PROBLEM REQUIREMENTS
The material below has pictures in it. Set down only the lines from the line containing "How many shapes" through the line containing "How is the boundary", word for word, and leave the pictures behind.

MATERIAL PROVIDED
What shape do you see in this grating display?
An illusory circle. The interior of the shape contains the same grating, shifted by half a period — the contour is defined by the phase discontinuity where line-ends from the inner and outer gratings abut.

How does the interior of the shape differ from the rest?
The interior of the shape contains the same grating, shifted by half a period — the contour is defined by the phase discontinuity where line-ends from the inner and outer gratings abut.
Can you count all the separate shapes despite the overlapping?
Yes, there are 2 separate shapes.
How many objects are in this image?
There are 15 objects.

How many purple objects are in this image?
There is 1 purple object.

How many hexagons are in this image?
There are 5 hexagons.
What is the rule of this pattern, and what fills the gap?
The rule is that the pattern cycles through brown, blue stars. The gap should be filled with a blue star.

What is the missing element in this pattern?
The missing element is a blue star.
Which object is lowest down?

...

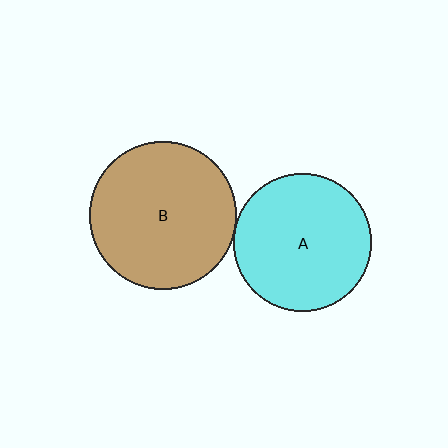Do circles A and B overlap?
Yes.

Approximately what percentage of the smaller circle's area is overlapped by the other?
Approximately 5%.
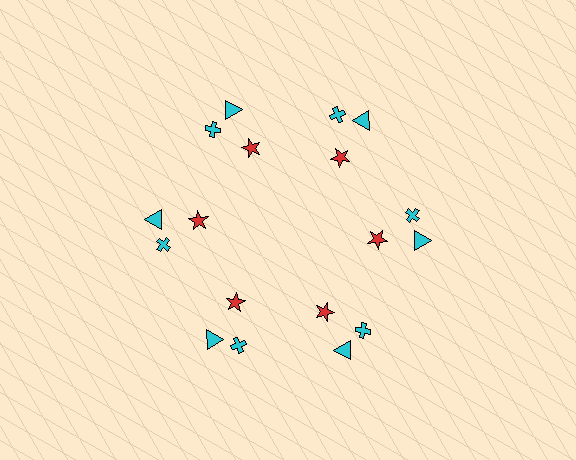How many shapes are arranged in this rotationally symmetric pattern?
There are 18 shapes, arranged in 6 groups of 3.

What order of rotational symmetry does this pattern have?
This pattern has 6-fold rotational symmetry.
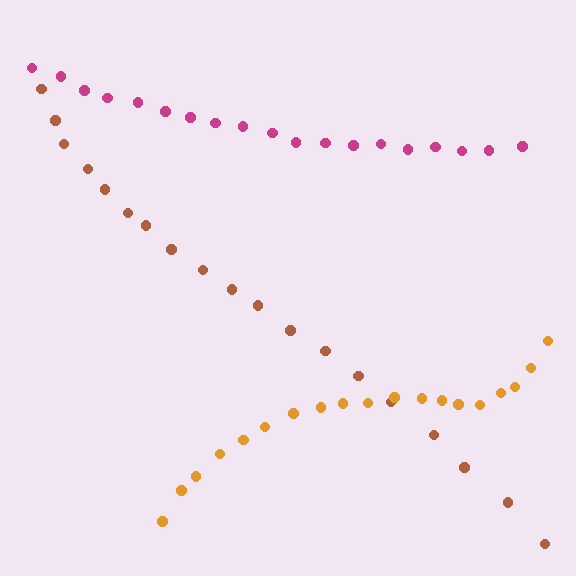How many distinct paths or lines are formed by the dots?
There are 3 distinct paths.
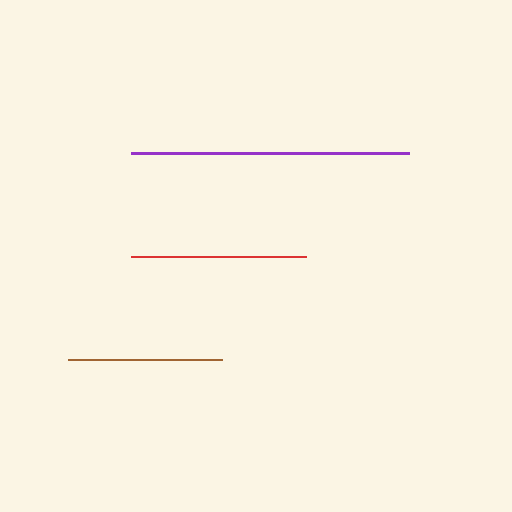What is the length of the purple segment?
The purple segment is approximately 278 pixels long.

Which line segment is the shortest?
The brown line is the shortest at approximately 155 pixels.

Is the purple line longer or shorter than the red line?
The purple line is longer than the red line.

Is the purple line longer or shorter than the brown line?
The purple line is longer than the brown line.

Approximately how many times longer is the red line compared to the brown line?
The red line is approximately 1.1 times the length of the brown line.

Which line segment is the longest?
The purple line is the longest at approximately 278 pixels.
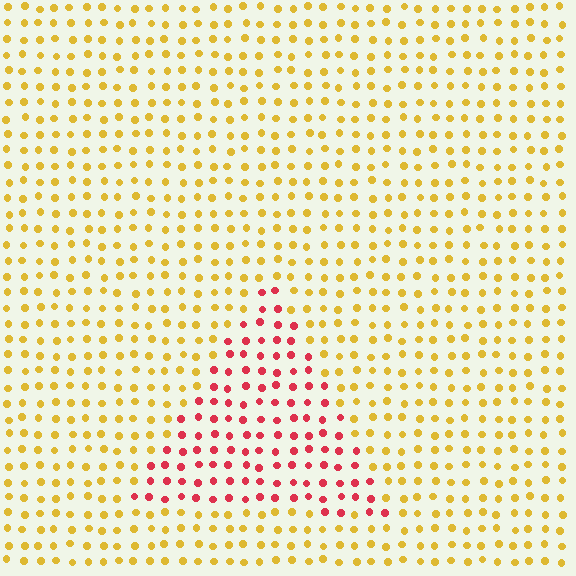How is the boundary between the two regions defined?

==

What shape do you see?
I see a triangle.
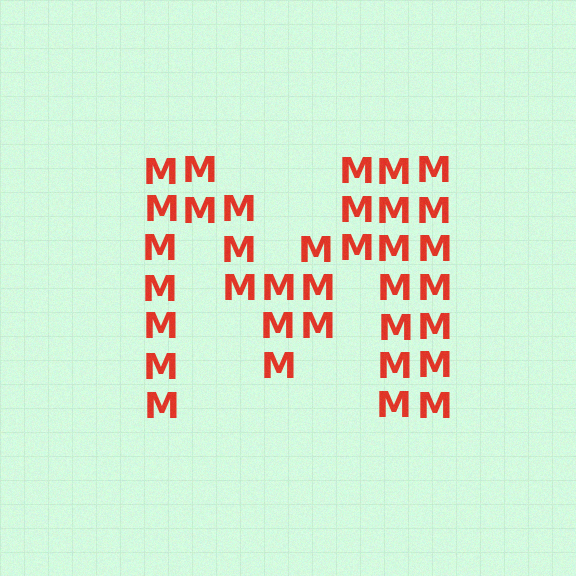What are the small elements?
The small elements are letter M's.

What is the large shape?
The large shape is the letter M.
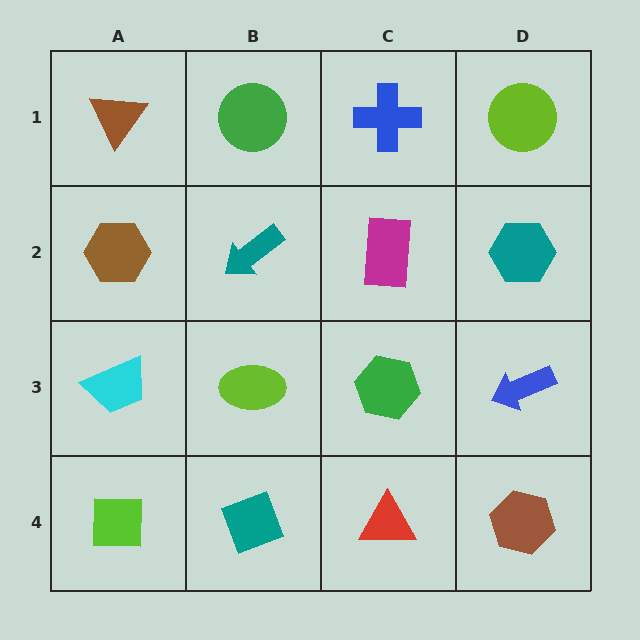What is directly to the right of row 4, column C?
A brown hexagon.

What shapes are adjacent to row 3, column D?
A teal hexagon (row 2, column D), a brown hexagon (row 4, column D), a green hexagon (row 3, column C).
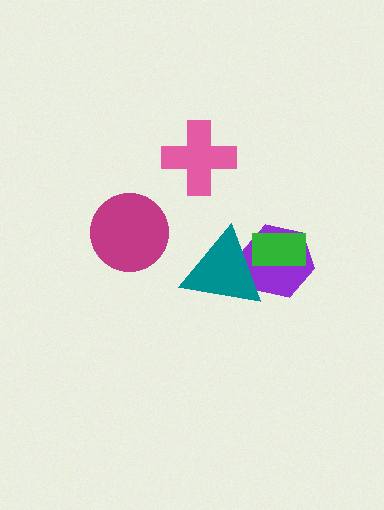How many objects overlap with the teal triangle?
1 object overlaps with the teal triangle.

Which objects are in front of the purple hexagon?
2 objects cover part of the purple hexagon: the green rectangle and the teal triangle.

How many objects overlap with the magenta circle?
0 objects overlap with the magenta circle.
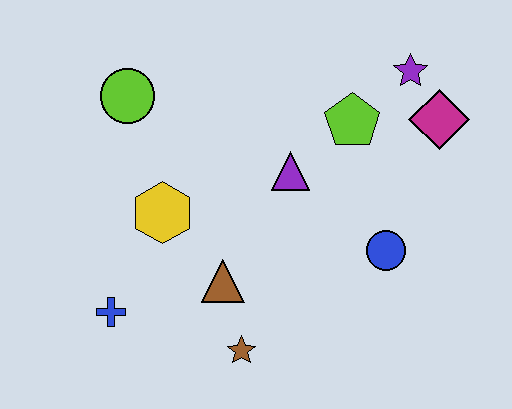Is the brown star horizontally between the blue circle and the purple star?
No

EXPECTED ANSWER
How many shapes are arranged in this rotationally symmetric pattern?
There are 18 shapes, arranged in 6 groups of 3.

What order of rotational symmetry does this pattern have?
This pattern has 6-fold rotational symmetry.
How many distinct paths or lines are formed by the dots?
There are 3 distinct paths.
What is the length of the purple segment?
The purple segment is approximately 278 pixels long.

Which line segment is the shortest?
The brown line is the shortest at approximately 155 pixels.

Is the purple line longer or shorter than the red line?
The purple line is longer than the red line.

Is the purple line longer or shorter than the brown line?
The purple line is longer than the brown line.

Approximately how many times longer is the red line compared to the brown line?
The red line is approximately 1.1 times the length of the brown line.

Which line segment is the longest?
The purple line is the longest at approximately 278 pixels.
How is the boundary between the two regions defined?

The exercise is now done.